## BEGIN Listing

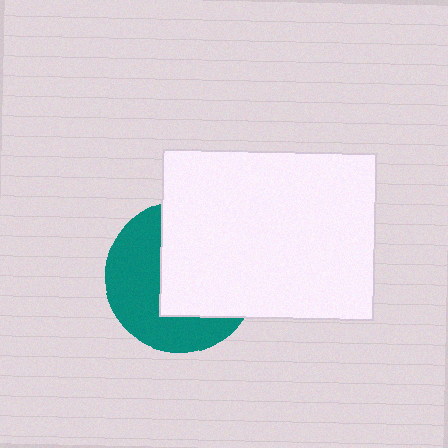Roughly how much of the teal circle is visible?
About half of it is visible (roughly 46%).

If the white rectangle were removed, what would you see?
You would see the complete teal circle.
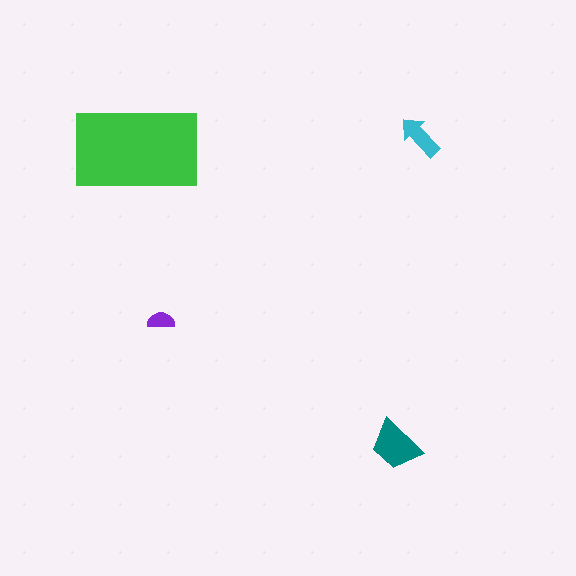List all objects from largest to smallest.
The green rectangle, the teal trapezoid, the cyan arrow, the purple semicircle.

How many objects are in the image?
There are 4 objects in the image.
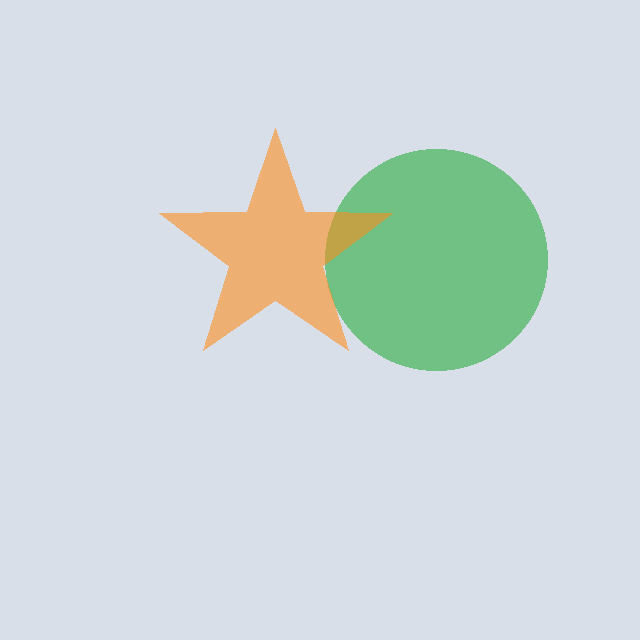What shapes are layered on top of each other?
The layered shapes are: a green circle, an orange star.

## END Listing
## BEGIN Listing

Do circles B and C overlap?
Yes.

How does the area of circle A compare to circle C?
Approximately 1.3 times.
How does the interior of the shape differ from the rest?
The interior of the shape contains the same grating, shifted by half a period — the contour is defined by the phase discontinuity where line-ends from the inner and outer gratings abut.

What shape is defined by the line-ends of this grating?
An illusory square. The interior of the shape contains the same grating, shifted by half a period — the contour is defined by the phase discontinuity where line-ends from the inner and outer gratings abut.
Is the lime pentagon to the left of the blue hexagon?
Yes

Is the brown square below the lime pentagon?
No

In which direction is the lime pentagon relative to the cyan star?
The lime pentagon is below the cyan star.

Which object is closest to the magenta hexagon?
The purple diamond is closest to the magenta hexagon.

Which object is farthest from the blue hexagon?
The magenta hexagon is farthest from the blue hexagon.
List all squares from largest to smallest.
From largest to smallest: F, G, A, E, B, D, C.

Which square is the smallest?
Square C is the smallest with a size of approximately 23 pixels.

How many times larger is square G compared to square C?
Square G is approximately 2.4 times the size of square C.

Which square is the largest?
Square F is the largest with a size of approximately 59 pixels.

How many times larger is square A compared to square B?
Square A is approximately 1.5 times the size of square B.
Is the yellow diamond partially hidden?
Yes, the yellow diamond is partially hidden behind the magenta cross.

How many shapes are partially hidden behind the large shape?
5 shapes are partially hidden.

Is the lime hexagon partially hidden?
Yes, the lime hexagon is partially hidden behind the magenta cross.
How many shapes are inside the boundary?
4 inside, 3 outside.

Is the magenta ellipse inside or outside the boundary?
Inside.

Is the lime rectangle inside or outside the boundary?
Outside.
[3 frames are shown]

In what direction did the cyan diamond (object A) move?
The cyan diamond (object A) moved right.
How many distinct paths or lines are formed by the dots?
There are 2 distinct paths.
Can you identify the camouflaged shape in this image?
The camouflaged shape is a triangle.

## END Listing
## BEGIN Listing

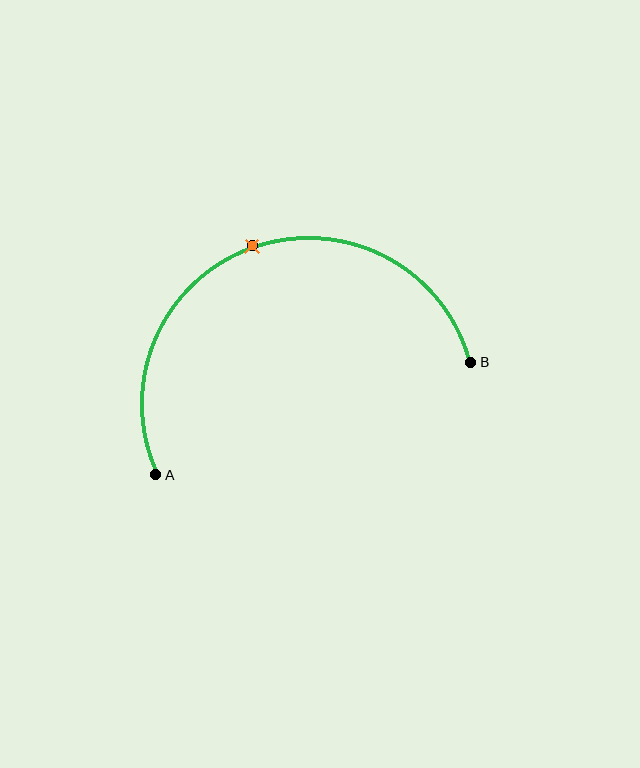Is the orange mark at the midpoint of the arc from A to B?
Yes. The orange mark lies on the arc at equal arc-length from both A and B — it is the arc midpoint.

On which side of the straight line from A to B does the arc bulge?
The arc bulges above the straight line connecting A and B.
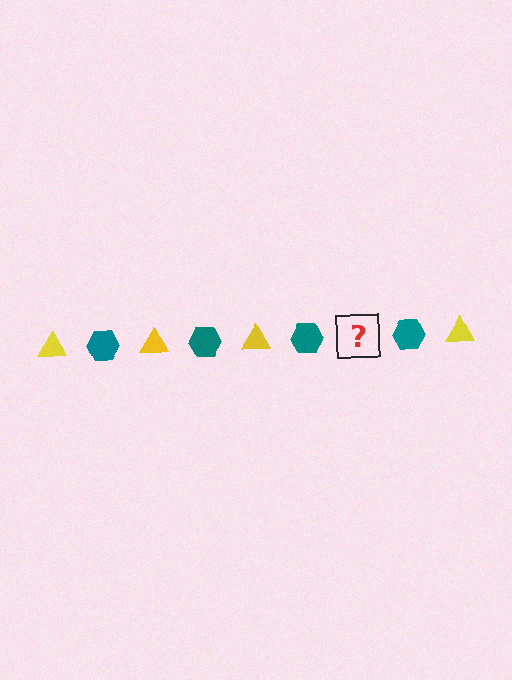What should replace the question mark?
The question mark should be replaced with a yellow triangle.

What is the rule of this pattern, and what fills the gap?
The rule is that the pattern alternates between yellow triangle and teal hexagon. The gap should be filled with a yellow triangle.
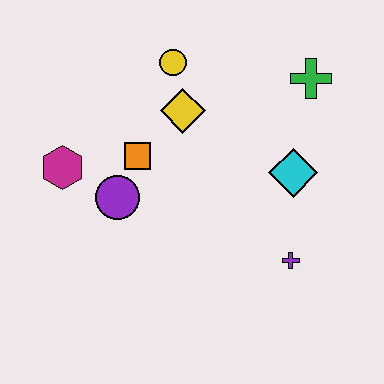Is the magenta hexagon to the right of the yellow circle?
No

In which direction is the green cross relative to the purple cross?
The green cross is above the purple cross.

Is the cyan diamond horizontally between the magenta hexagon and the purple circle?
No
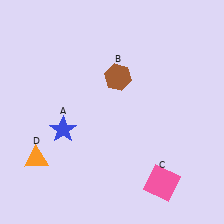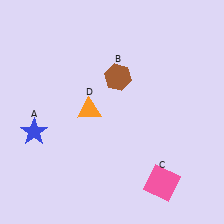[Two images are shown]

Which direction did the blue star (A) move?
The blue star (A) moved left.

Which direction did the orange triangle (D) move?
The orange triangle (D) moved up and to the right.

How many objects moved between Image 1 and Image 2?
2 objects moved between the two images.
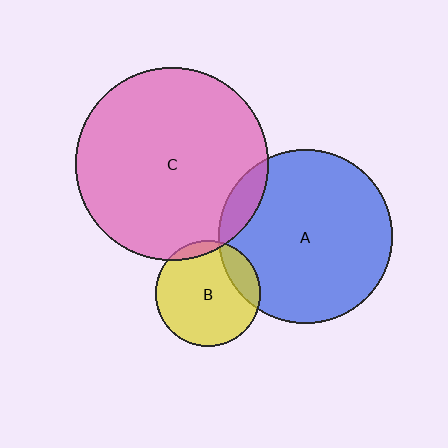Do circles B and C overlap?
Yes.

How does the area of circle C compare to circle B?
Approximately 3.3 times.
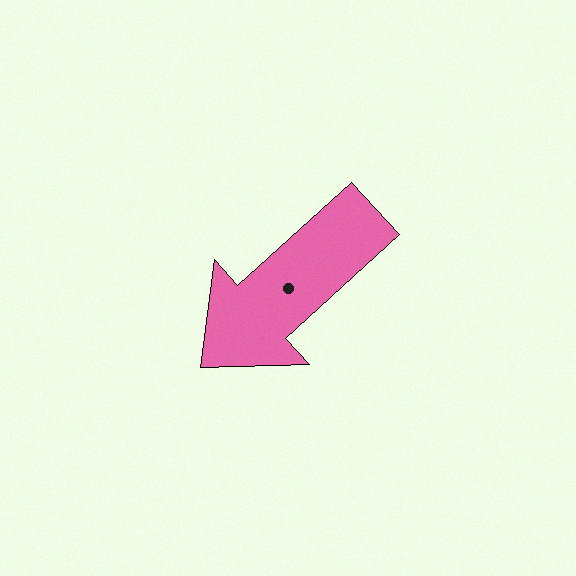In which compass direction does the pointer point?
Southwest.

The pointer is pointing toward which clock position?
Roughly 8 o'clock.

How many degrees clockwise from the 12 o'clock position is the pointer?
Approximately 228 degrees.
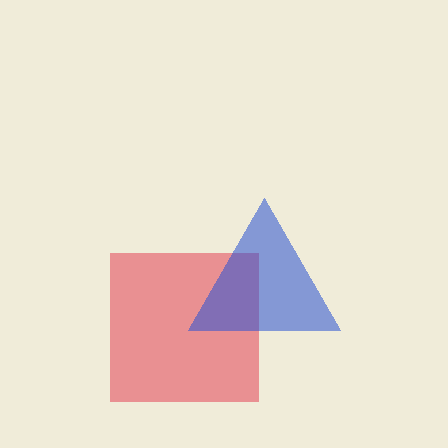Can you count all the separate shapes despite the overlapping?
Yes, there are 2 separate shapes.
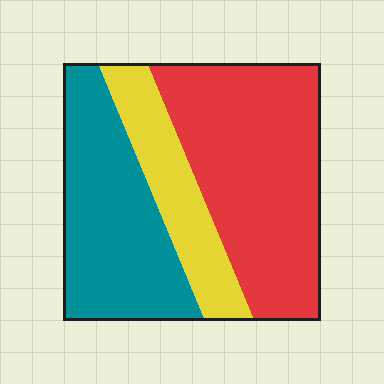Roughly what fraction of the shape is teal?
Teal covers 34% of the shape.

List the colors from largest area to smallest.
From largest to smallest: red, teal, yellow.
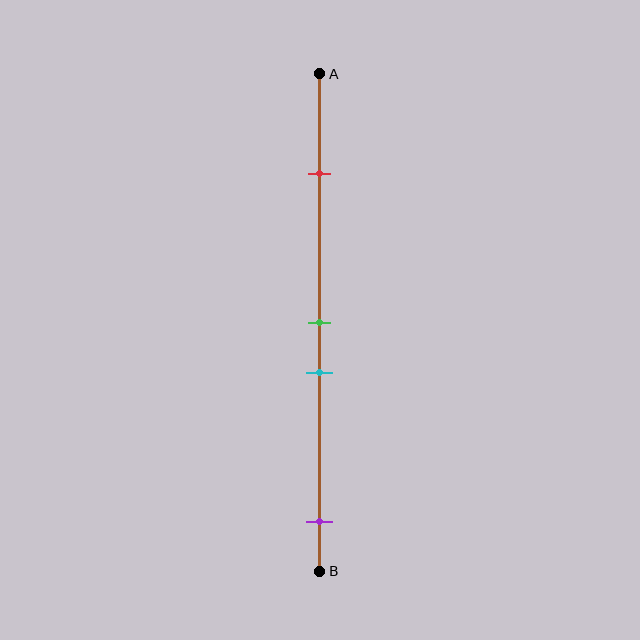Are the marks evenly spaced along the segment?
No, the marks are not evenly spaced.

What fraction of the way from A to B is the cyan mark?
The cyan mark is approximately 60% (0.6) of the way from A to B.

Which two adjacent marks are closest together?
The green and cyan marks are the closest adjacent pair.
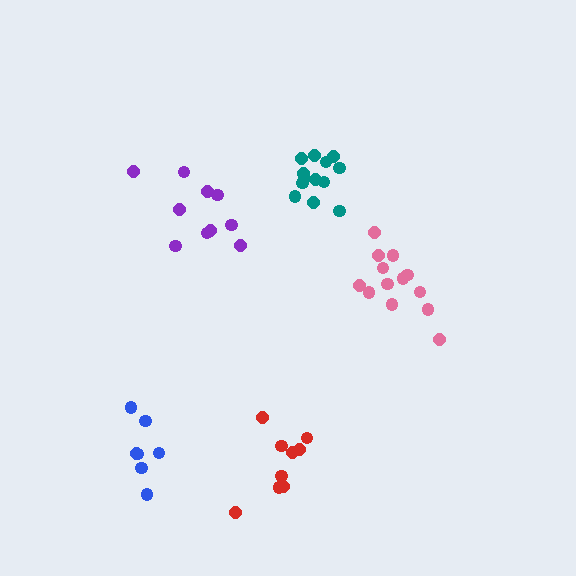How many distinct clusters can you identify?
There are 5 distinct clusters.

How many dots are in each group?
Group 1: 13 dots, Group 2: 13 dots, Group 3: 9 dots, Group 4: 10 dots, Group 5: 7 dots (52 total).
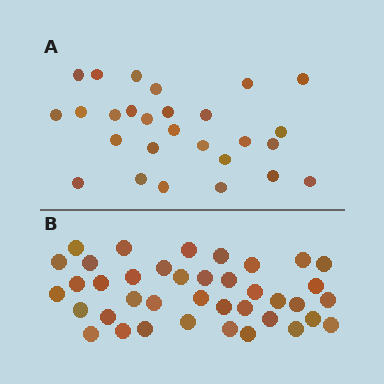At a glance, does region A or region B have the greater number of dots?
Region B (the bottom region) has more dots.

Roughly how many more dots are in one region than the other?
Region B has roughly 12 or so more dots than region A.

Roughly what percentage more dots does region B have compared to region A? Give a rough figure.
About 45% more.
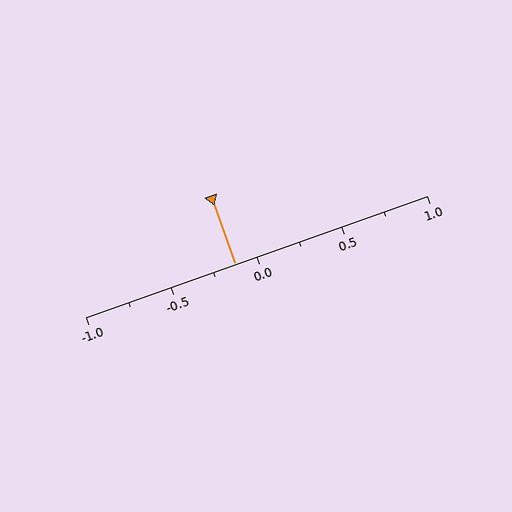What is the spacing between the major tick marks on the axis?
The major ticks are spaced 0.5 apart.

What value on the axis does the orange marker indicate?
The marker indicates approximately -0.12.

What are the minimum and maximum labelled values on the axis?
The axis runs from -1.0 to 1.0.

## END Listing

Extract exactly the run of lines beginning at the line with "How many shapes are inside the boundary?" and ending at the line with "[3 frames are shown]", including both ends and nothing beyond them.

**Completed task:**
How many shapes are inside the boundary?
4 inside, 3 outside.

Is the magenta ellipse inside or outside the boundary?
Inside.

Is the lime rectangle inside or outside the boundary?
Outside.
[3 frames are shown]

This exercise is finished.